• Exercise aim
Everything in the entries below except the pictures must be returned exactly.

• Data for review
——
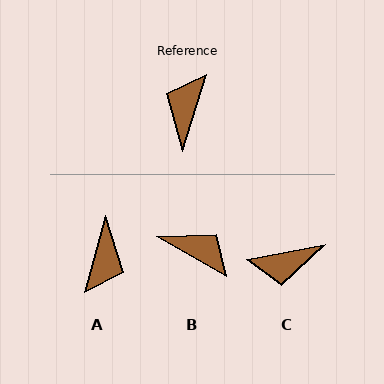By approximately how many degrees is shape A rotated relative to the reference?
Approximately 178 degrees clockwise.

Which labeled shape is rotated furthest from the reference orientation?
A, about 178 degrees away.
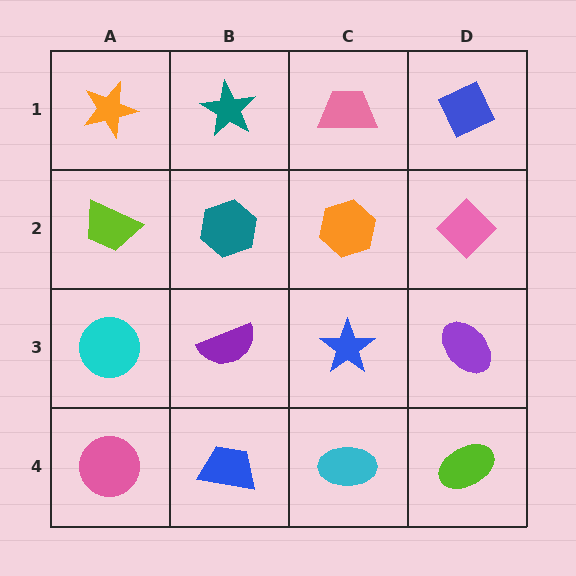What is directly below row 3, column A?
A pink circle.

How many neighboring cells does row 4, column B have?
3.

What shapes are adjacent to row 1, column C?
An orange hexagon (row 2, column C), a teal star (row 1, column B), a blue diamond (row 1, column D).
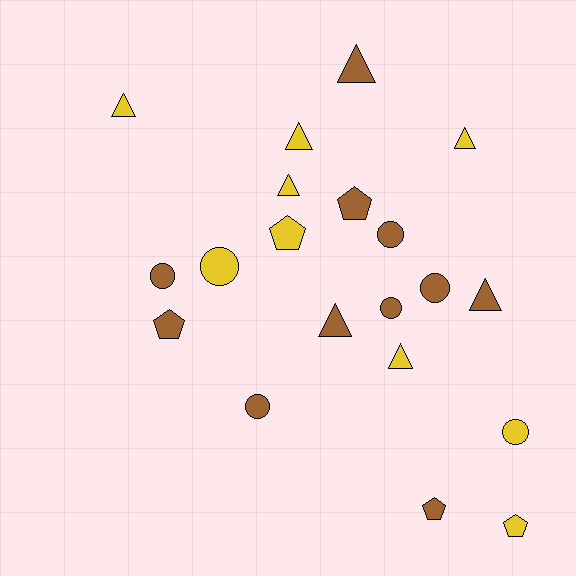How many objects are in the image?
There are 20 objects.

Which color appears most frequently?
Brown, with 11 objects.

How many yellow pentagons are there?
There are 2 yellow pentagons.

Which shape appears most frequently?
Triangle, with 8 objects.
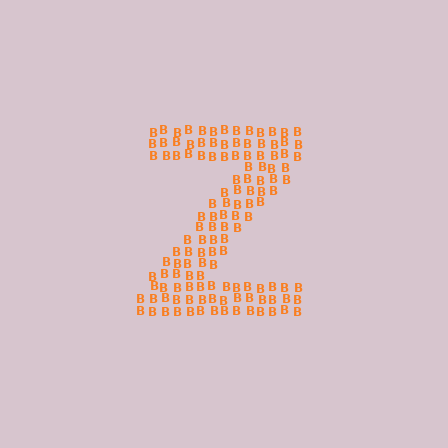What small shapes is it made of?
It is made of small letter B's.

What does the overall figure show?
The overall figure shows the letter Z.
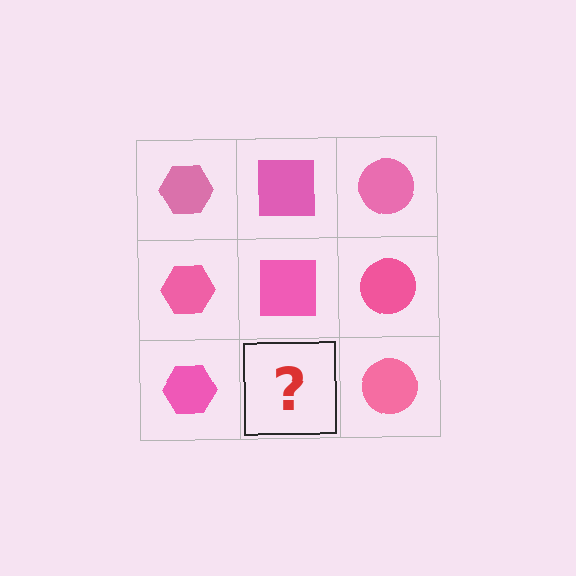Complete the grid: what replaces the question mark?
The question mark should be replaced with a pink square.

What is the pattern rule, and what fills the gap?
The rule is that each column has a consistent shape. The gap should be filled with a pink square.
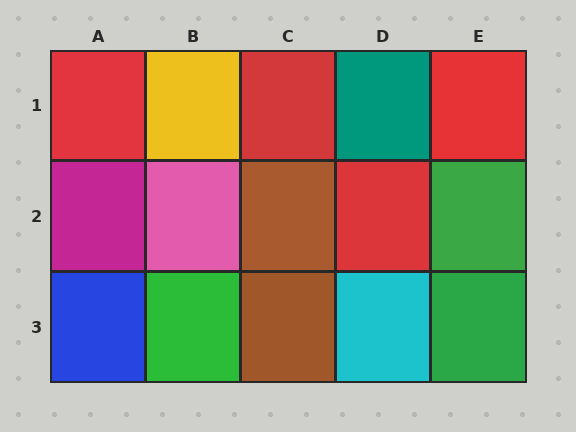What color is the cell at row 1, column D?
Teal.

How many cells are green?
3 cells are green.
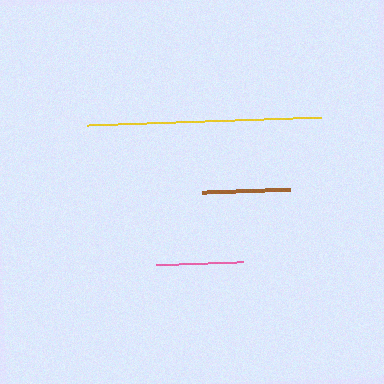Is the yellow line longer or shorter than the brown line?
The yellow line is longer than the brown line.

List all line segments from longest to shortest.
From longest to shortest: yellow, brown and pink (about equal).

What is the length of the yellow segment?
The yellow segment is approximately 234 pixels long.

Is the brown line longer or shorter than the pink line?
The brown and pink lines are approximately the same length (about 88 and 87 pixels).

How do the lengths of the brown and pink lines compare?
The brown and pink lines are approximately the same length.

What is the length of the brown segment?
——
• Solution to the exercise
By approximately how many degrees is shape A rotated relative to the reference?
Approximately 178 degrees clockwise.

Which labeled shape is rotated furthest from the reference orientation?
A, about 178 degrees away.
What is directly below row 3, column A?
A pink circle.

How many neighboring cells does row 4, column B have?
3.

What shapes are adjacent to row 1, column C?
An orange hexagon (row 2, column C), a teal star (row 1, column B), a blue diamond (row 1, column D).
How many objects are in the image?
There are 20 objects.

Which color appears most frequently?
Brown, with 11 objects.

How many yellow pentagons are there?
There are 2 yellow pentagons.

Which shape appears most frequently?
Triangle, with 8 objects.
What small shapes is it made of?
It is made of small letter B's.

What does the overall figure show?
The overall figure shows the letter Z.
Complete the grid: what replaces the question mark?
The question mark should be replaced with a pink square.

What is the pattern rule, and what fills the gap?
The rule is that each column has a consistent shape. The gap should be filled with a pink square.
What color is the cell at row 1, column D?
Teal.

How many cells are green?
3 cells are green.
Is the yellow line longer or shorter than the brown line?
The yellow line is longer than the brown line.

List all line segments from longest to shortest.
From longest to shortest: yellow, brown and pink (about equal).

What is the length of the yellow segment?
The yellow segment is approximately 234 pixels long.

Is the brown line longer or shorter than the pink line?
The brown and pink lines are approximately the same length (about 88 and 87 pixels).

How do the lengths of the brown and pink lines compare?
The brown and pink lines are approximately the same length.

What is the length of the brown segment?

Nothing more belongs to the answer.